EXERCISE INSTRUCTIONS → In the listing below, locate the line containing "Approximately what percentage" and the line containing "[3 frames are shown]". Output both of them and every line between, exactly as written, and nothing more.

Start of GIVEN ENTRIES

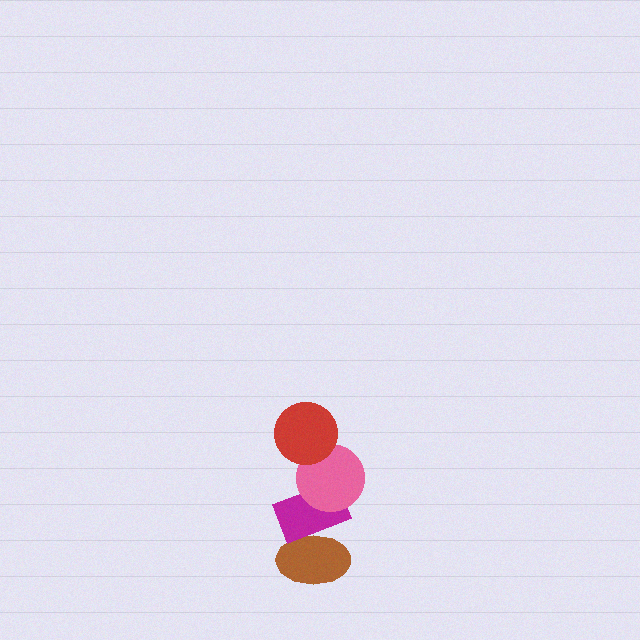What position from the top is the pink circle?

End of GIVEN ENTRIES
Start of GIVEN ENTRIES

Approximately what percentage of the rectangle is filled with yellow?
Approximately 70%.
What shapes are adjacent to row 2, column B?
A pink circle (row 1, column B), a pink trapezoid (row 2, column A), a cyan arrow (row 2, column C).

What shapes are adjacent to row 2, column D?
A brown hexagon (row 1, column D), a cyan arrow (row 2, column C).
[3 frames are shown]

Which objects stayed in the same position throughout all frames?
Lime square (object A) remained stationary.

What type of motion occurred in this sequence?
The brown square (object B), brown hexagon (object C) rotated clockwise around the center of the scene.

End of GIVEN ENTRIES
Start of GIVEN ENTRIES

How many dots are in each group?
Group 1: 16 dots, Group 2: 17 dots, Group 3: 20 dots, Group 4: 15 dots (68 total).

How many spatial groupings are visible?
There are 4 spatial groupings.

End of GIVEN ENTRIES

SOLVED PROBLEM →
Approximately what percentage of the rectangle is filled with yellow?
Approximately 70%.
What shapes are adjacent to row 2, column B?
A pink circle (row 1, column B), a pink trapezoid (row 2, column A), a cyan arrow (row 2, column C).

What shapes are adjacent to row 2, column D?
A brown hexagon (row 1, column D), a cyan arrow (row 2, column C).
[3 frames are shown]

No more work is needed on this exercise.